> [STATED EXERCISE]: What is needed is an exact copy of the lines from the line containing "How many overlapping" to the line containing "How many objects are in this image?", both lines included, and nothing else.

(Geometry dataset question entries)
########

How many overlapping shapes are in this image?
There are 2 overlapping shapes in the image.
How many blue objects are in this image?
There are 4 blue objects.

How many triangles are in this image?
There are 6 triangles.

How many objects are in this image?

########

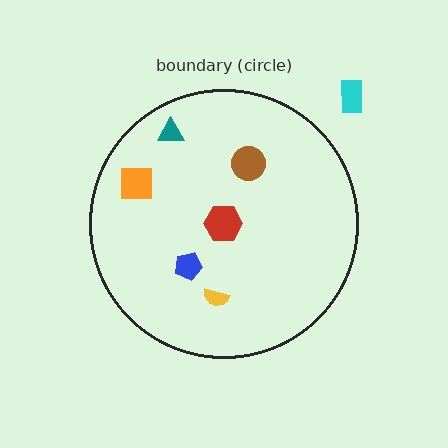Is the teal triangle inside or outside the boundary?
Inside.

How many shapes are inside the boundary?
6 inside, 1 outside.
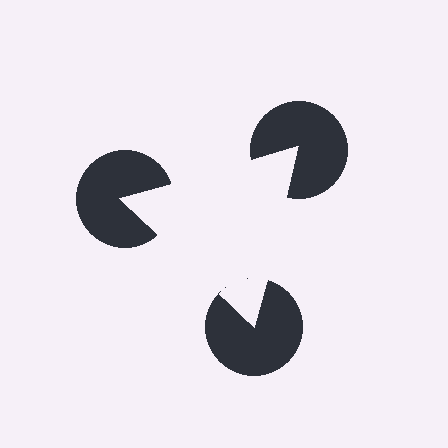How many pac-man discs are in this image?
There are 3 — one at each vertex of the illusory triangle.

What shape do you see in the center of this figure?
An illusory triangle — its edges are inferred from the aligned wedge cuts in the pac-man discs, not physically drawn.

########

> [SOLVED PROBLEM]:
How many overlapping shapes are in this image?
There are 2 overlapping shapes in the image.
How many blue objects are in this image?
There are 4 blue objects.

How many triangles are in this image?
There are 6 triangles.

How many objects are in this image?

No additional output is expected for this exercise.